> **Data extract**
☆ ☆ ☆ ☆ ☆
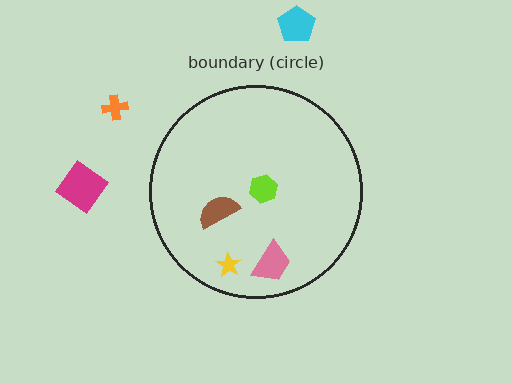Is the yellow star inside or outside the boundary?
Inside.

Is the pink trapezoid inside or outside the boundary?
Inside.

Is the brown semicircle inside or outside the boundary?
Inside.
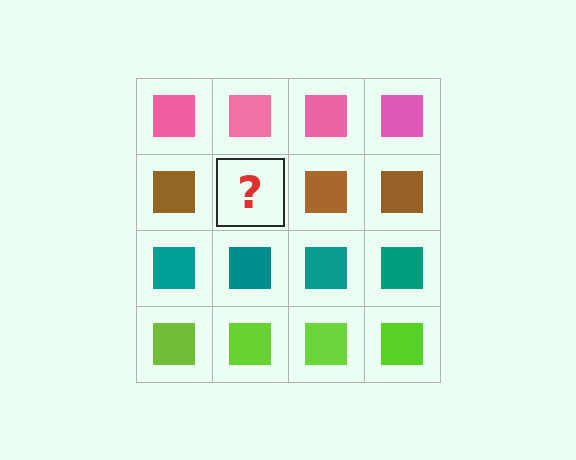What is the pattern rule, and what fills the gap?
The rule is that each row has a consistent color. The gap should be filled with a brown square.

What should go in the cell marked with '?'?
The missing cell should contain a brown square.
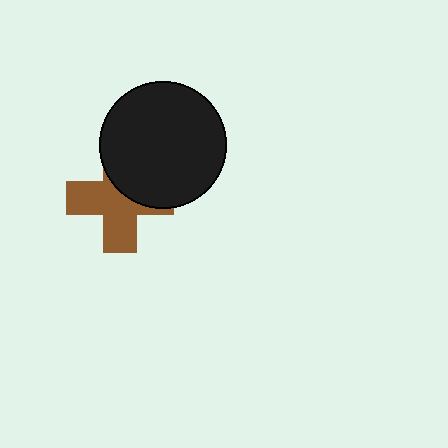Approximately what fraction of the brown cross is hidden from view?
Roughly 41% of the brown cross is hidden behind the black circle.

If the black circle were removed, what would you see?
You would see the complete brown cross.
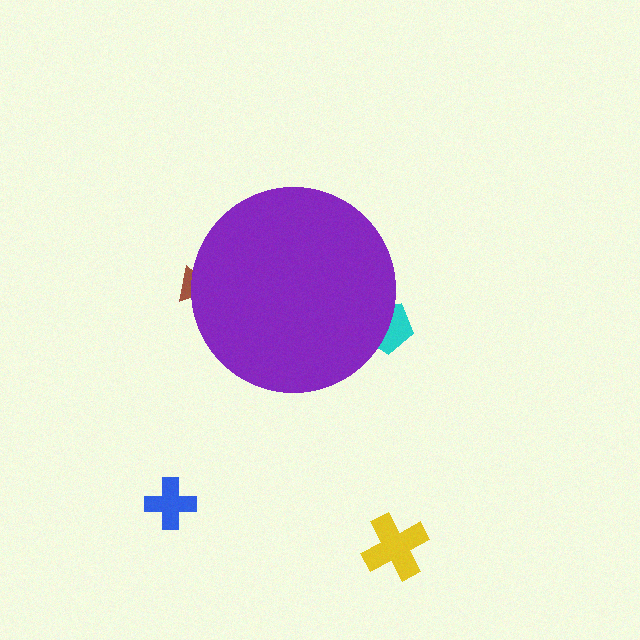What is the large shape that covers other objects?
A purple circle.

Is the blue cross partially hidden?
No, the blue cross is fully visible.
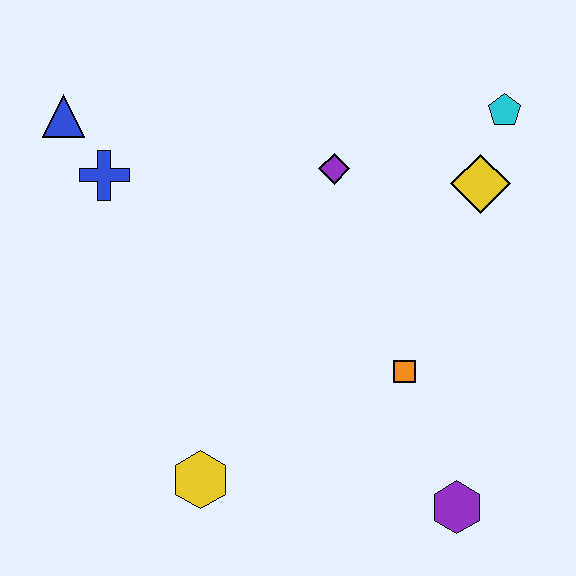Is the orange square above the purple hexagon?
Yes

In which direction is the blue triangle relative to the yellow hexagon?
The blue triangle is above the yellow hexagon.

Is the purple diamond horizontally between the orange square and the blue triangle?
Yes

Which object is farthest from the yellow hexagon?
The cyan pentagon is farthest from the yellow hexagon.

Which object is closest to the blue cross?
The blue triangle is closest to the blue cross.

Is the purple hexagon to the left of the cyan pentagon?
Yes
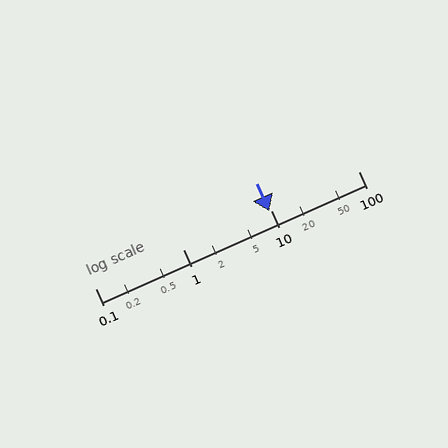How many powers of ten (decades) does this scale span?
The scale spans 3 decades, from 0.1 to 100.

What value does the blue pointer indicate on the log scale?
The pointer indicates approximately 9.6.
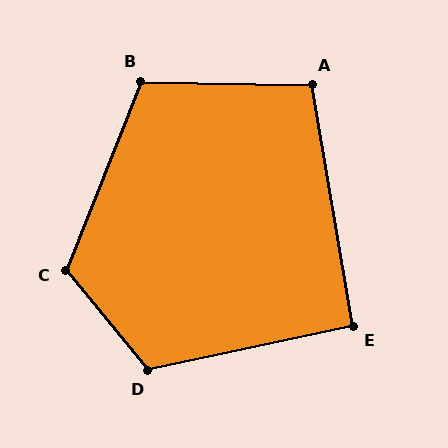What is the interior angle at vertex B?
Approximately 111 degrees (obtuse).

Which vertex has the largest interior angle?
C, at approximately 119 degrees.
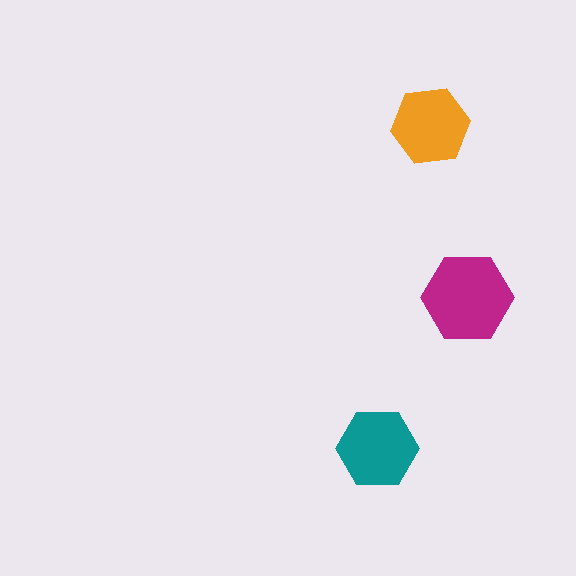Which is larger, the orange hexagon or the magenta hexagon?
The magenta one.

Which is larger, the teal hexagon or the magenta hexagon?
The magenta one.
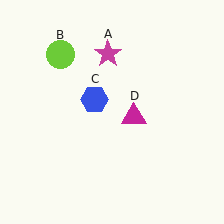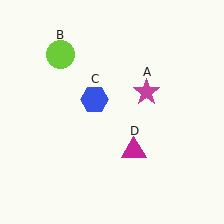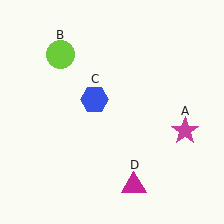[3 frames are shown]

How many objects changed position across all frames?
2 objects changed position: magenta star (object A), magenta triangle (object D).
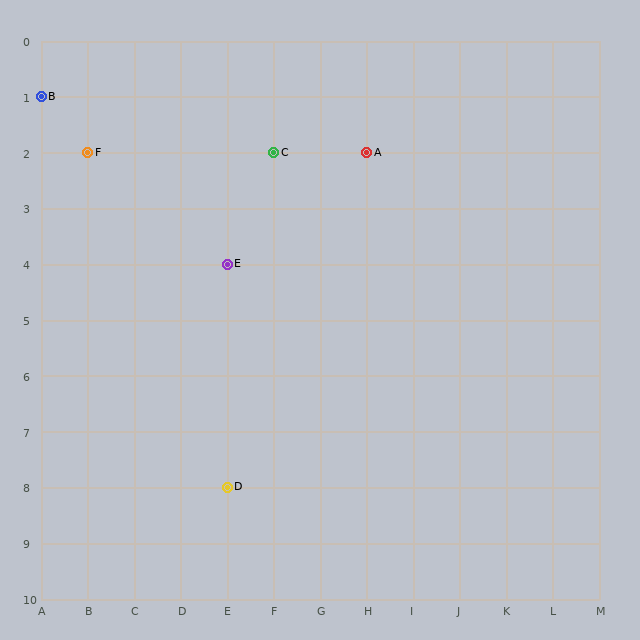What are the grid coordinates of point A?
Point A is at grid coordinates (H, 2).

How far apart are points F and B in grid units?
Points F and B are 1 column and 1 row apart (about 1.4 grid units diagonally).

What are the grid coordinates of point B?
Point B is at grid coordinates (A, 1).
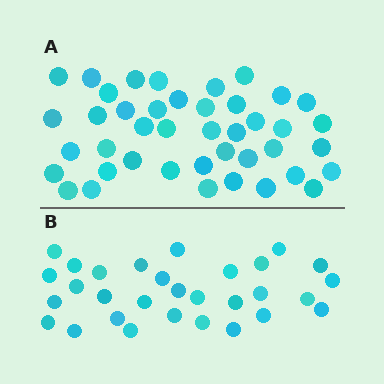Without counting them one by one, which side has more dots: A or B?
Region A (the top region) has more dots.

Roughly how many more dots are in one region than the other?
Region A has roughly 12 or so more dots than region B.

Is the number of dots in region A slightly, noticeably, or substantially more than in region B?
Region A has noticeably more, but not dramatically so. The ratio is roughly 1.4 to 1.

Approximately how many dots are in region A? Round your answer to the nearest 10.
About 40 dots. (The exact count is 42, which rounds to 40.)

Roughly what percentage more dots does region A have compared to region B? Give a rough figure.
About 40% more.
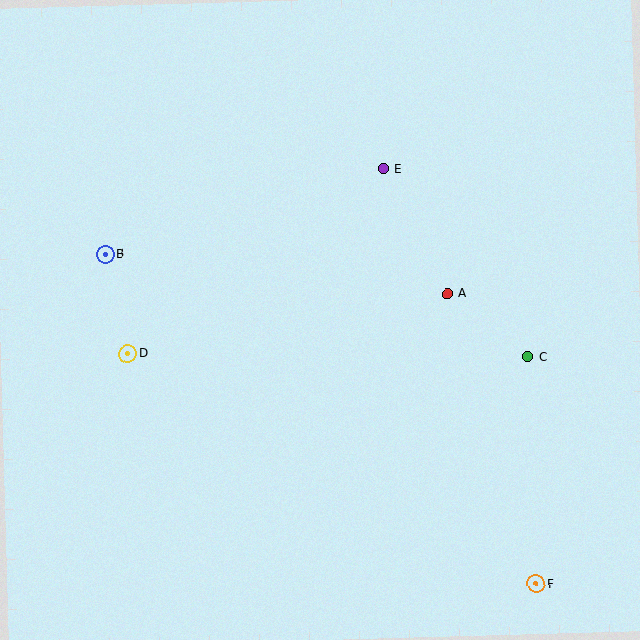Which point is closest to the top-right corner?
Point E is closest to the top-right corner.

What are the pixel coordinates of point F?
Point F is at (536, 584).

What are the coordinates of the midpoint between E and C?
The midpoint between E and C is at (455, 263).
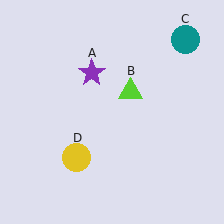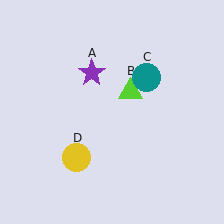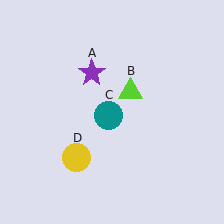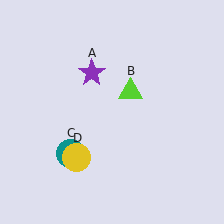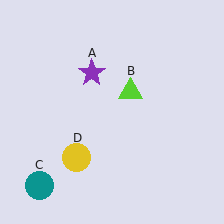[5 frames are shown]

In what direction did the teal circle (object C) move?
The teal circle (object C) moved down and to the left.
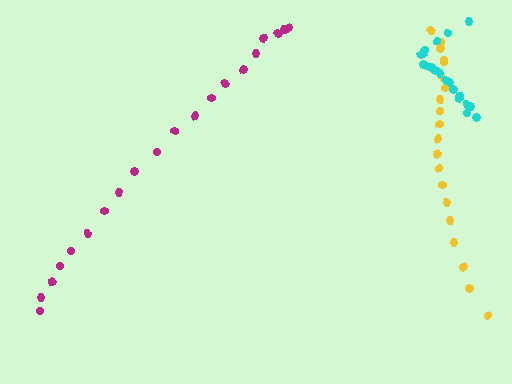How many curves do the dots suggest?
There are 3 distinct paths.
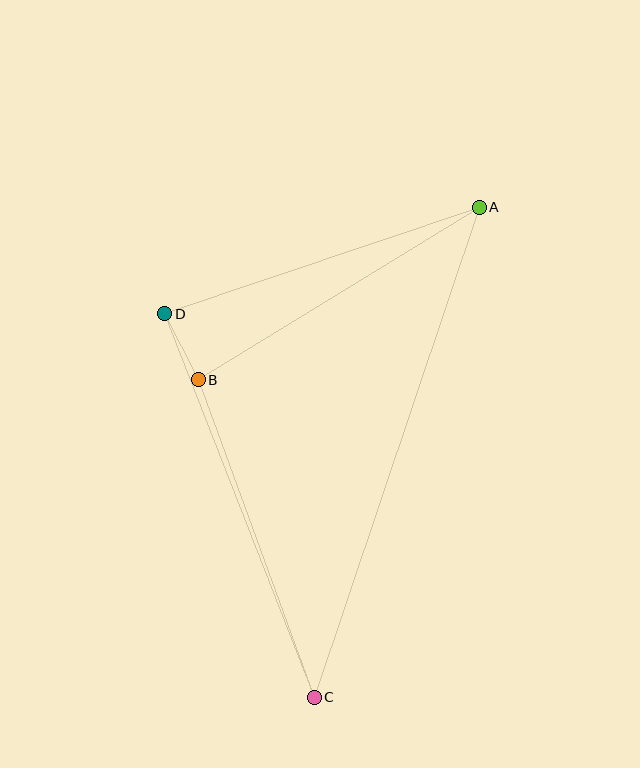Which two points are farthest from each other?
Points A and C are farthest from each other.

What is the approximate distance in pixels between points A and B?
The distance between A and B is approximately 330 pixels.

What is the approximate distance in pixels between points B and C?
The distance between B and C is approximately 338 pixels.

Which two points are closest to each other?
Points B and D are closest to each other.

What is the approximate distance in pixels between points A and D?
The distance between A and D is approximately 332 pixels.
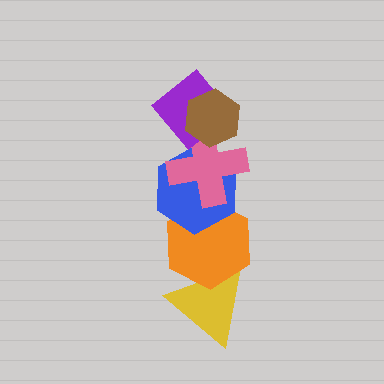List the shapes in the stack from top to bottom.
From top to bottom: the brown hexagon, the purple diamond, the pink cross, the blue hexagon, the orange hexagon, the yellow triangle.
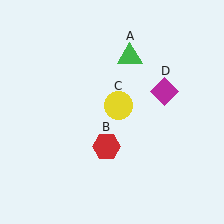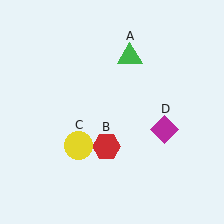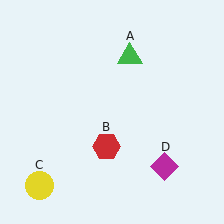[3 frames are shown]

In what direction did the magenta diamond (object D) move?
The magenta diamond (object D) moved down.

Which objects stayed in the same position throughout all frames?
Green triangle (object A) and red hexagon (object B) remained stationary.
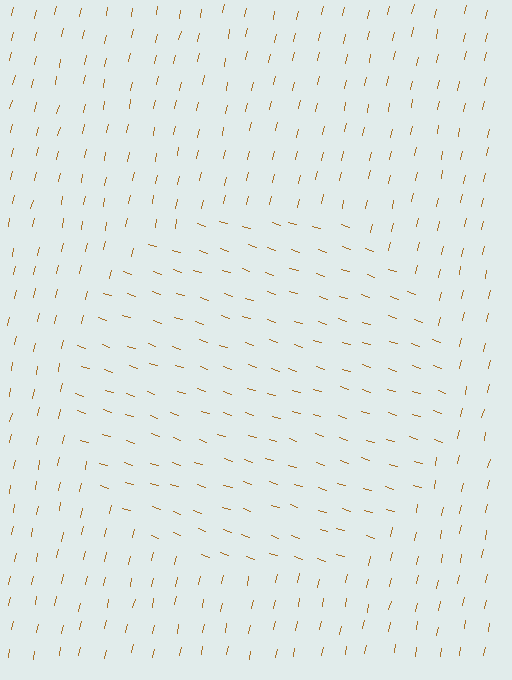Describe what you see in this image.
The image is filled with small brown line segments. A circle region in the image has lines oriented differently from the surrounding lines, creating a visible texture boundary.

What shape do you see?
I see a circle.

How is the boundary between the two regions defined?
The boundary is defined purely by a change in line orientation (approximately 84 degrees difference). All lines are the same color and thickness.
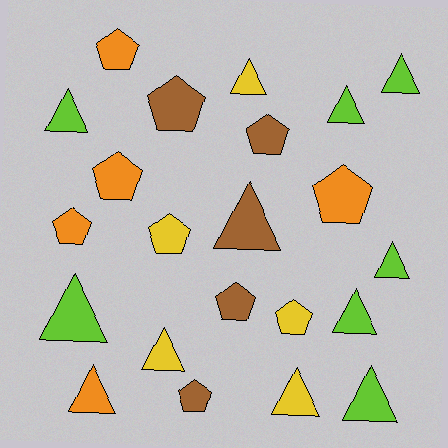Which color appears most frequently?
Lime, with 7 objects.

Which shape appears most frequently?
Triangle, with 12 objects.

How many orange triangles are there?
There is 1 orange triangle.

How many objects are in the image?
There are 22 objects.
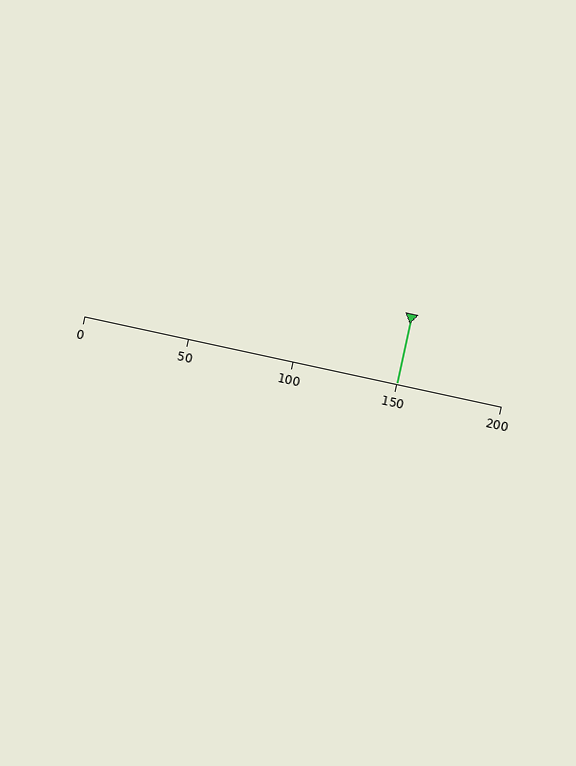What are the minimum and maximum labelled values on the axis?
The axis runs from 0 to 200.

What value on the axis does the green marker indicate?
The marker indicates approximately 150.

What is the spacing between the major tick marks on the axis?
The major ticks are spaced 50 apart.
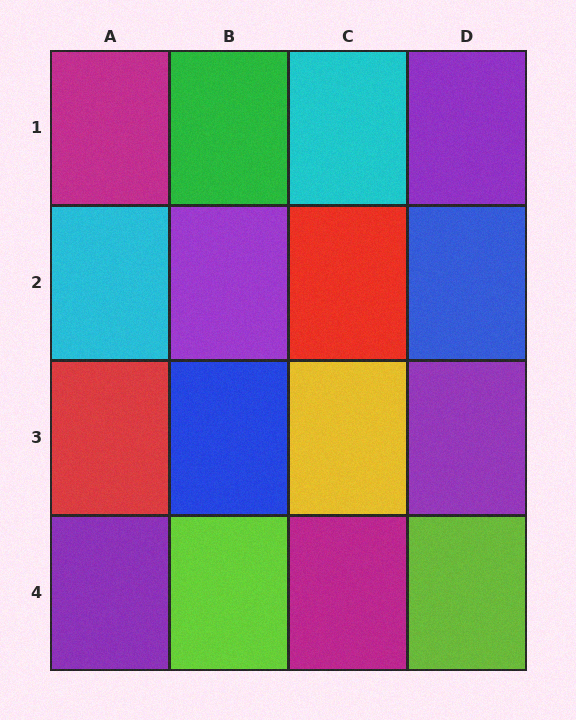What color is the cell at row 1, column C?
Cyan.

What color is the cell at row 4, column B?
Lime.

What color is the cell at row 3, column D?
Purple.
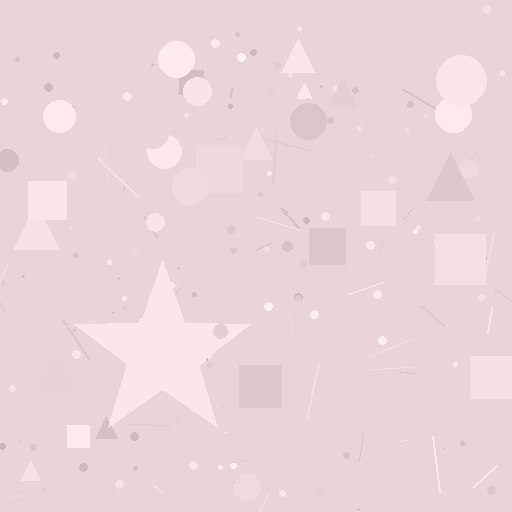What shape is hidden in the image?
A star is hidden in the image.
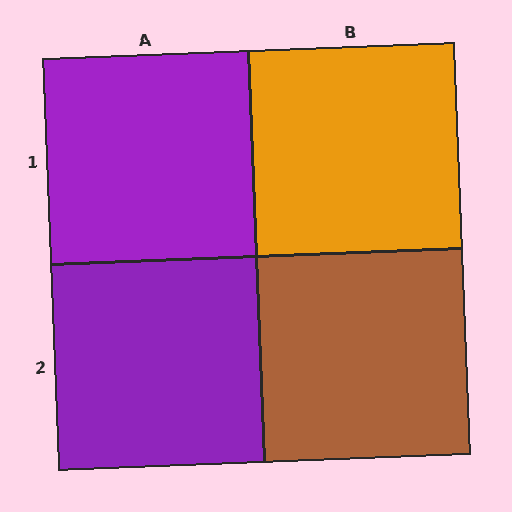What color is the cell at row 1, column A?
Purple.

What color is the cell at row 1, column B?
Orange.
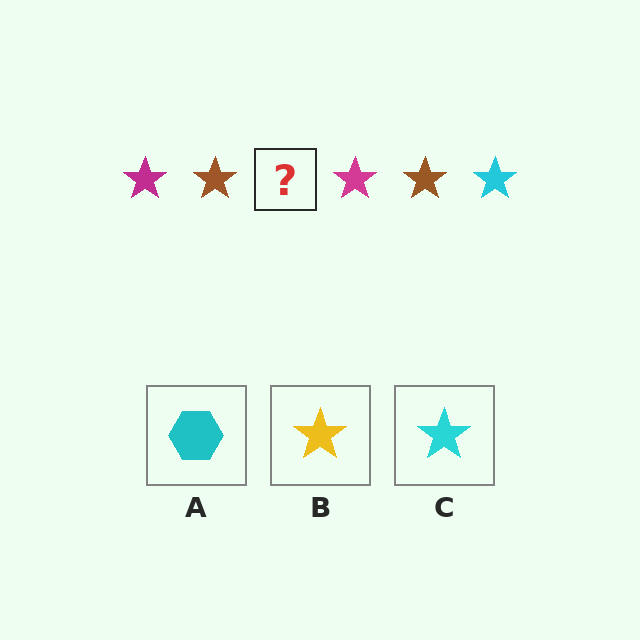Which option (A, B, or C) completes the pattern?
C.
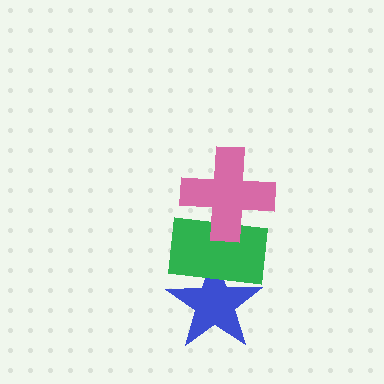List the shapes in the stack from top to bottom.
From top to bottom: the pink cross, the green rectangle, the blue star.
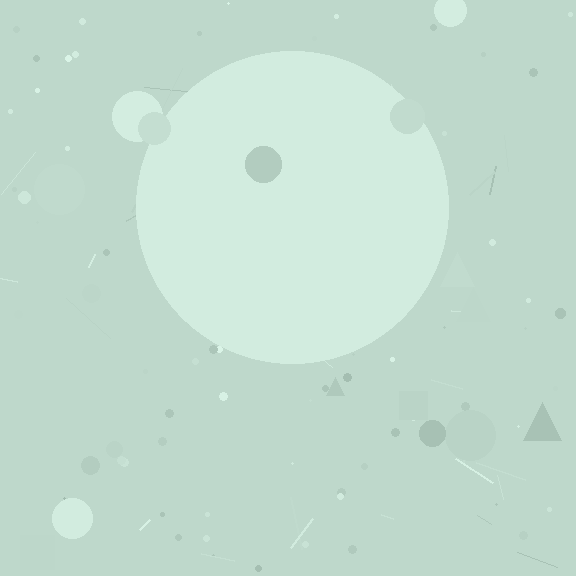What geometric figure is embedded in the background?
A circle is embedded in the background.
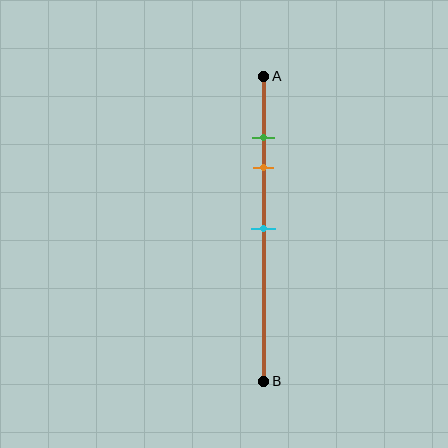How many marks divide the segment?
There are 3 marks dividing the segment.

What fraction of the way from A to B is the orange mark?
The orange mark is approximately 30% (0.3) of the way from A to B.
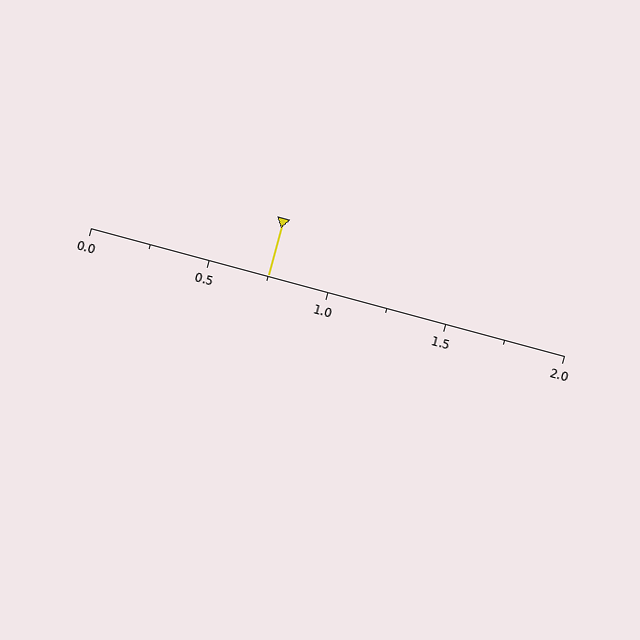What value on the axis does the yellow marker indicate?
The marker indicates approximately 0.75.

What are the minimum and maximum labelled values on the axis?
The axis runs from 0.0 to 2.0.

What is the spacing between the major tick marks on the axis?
☆ ☆ ☆ ☆ ☆
Produce an exact copy of the lines from the line containing "Which shape appears most frequently?" through the last line of the records, with no pictures and no other text.

Which shape appears most frequently?
Triangle, with 12 objects.

How many orange triangles are there?
There is 1 orange triangle.

How many objects are in the image?
There are 22 objects.
What are the minimum and maximum labelled values on the axis?
The axis runs from 0 to 200.

What value on the axis does the green marker indicate?
The marker indicates approximately 150.

What is the spacing between the major tick marks on the axis?
The major ticks are spaced 50 apart.
What color is the cell at row 1, column C?
Cyan.

What color is the cell at row 4, column B?
Lime.

What color is the cell at row 3, column D?
Purple.
What shape is hidden in the image?
A star is hidden in the image.
What color is the cell at row 1, column A?
Purple.

What color is the cell at row 1, column B?
Orange.
Which option (A, B, or C) completes the pattern?
C.
List the shapes in the stack from top to bottom.
From top to bottom: the pink cross, the green rectangle, the blue star.
What geometric figure is embedded in the background?
A circle is embedded in the background.
How many marks divide the segment?
There are 3 marks dividing the segment.

What fraction of the way from A to B is the orange mark?
The orange mark is approximately 30% (0.3) of the way from A to B.
What value on the axis does the yellow marker indicate?
The marker indicates approximately 0.75.

What are the minimum and maximum labelled values on the axis?
The axis runs from 0.0 to 2.0.

What is the spacing between the major tick marks on the axis?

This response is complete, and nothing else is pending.